Data extracted from a collection:
[BEGIN]

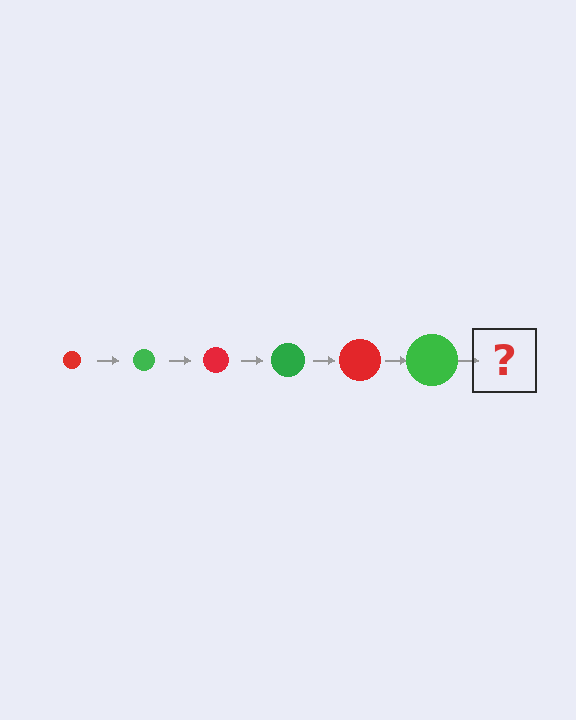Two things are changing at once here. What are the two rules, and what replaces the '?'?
The two rules are that the circle grows larger each step and the color cycles through red and green. The '?' should be a red circle, larger than the previous one.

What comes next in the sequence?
The next element should be a red circle, larger than the previous one.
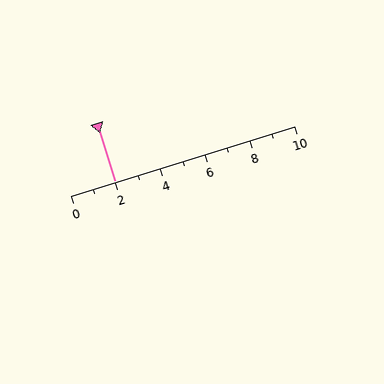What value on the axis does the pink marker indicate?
The marker indicates approximately 2.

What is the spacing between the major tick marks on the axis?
The major ticks are spaced 2 apart.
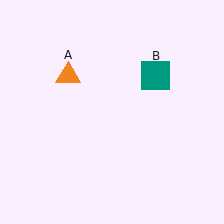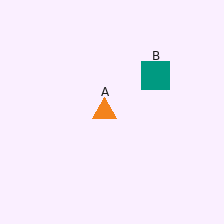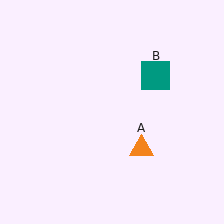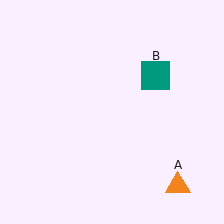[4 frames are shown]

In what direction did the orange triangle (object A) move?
The orange triangle (object A) moved down and to the right.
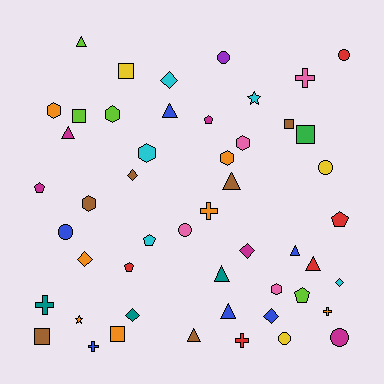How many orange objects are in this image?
There are 7 orange objects.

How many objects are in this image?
There are 50 objects.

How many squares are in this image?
There are 6 squares.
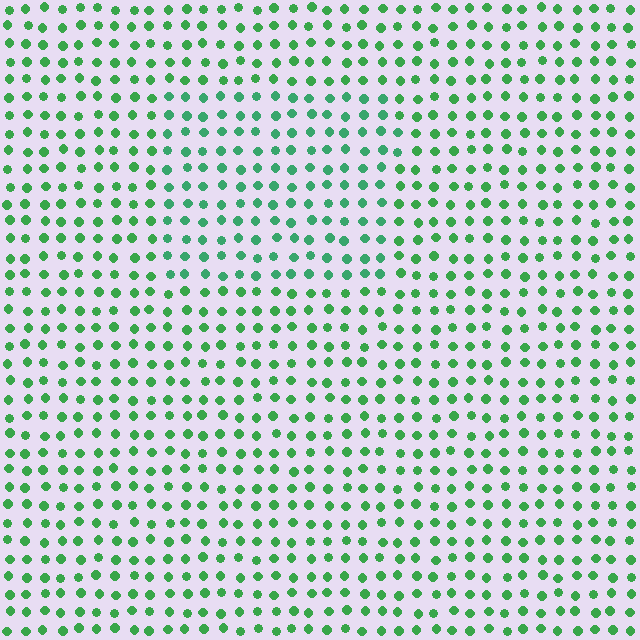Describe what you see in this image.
The image is filled with small green elements in a uniform arrangement. A rectangle-shaped region is visible where the elements are tinted to a slightly different hue, forming a subtle color boundary.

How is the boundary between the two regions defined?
The boundary is defined purely by a slight shift in hue (about 19 degrees). Spacing, size, and orientation are identical on both sides.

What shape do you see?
I see a rectangle.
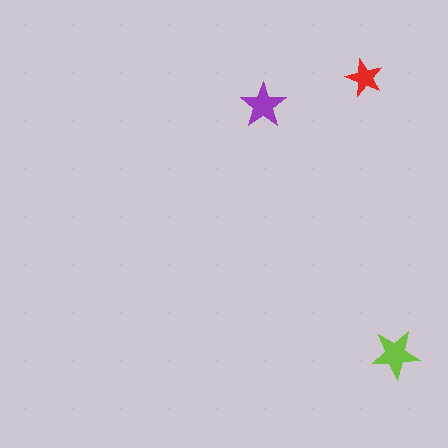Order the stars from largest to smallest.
the lime one, the purple one, the red one.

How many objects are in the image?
There are 3 objects in the image.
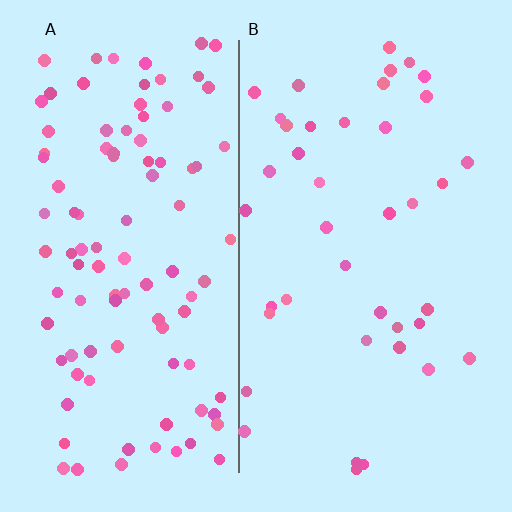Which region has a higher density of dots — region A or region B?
A (the left).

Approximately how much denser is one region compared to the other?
Approximately 2.5× — region A over region B.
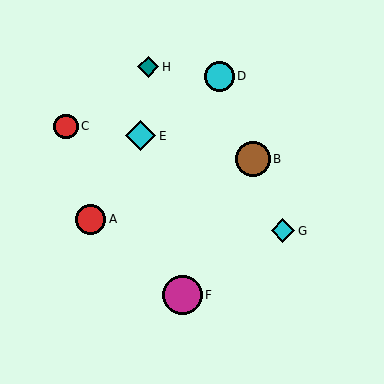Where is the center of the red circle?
The center of the red circle is at (66, 126).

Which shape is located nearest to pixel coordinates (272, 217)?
The cyan diamond (labeled G) at (283, 231) is nearest to that location.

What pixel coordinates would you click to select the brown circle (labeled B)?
Click at (253, 159) to select the brown circle B.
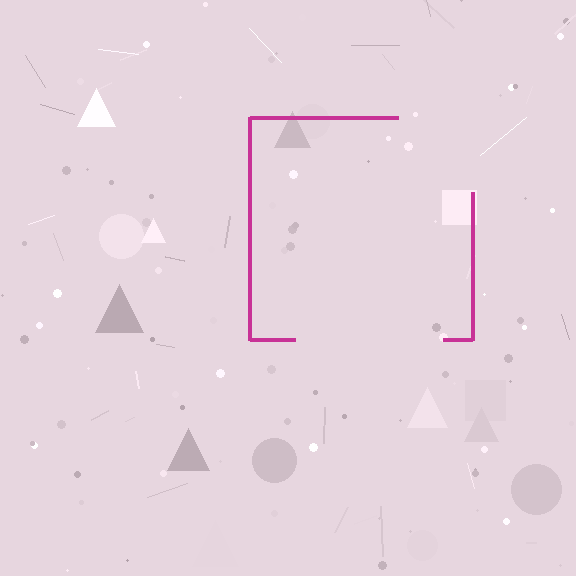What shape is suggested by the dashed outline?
The dashed outline suggests a square.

[END]

Make an exact copy of every entry above, minus the images.

→ **REPLY**
Two things are changing at once here. What are the two rules, and what replaces the '?'?
The two rules are that the circle grows larger each step and the color cycles through red and green. The '?' should be a red circle, larger than the previous one.

What comes next in the sequence?
The next element should be a red circle, larger than the previous one.
What value on the axis does the pink marker indicate?
The marker indicates approximately 2.

What is the spacing between the major tick marks on the axis?
The major ticks are spaced 2 apart.
[4 frames are shown]

In what direction did the orange triangle (object A) move?
The orange triangle (object A) moved down and to the right.
How many orange objects are in this image?
There are 7 orange objects.

How many objects are in this image?
There are 50 objects.

How many squares are in this image?
There are 6 squares.
Describe what you see in this image.
The image is filled with small green elements in a uniform arrangement. A rectangle-shaped region is visible where the elements are tinted to a slightly different hue, forming a subtle color boundary.

How is the boundary between the two regions defined?
The boundary is defined purely by a slight shift in hue (about 19 degrees). Spacing, size, and orientation are identical on both sides.

What shape do you see?
I see a rectangle.
Order the stars from largest to smallest.
the lime one, the purple one, the red one.

How many objects are in the image?
There are 3 objects in the image.
Which region has a higher density of dots — region A or region B?
A (the left).

Approximately how much denser is one region compared to the other?
Approximately 2.5× — region A over region B.
Where is the center of the red circle?
The center of the red circle is at (66, 126).

Which shape is located nearest to pixel coordinates (272, 217)?
The cyan diamond (labeled G) at (283, 231) is nearest to that location.

What pixel coordinates would you click to select the brown circle (labeled B)?
Click at (253, 159) to select the brown circle B.
What shape is suggested by the dashed outline?
The dashed outline suggests a square.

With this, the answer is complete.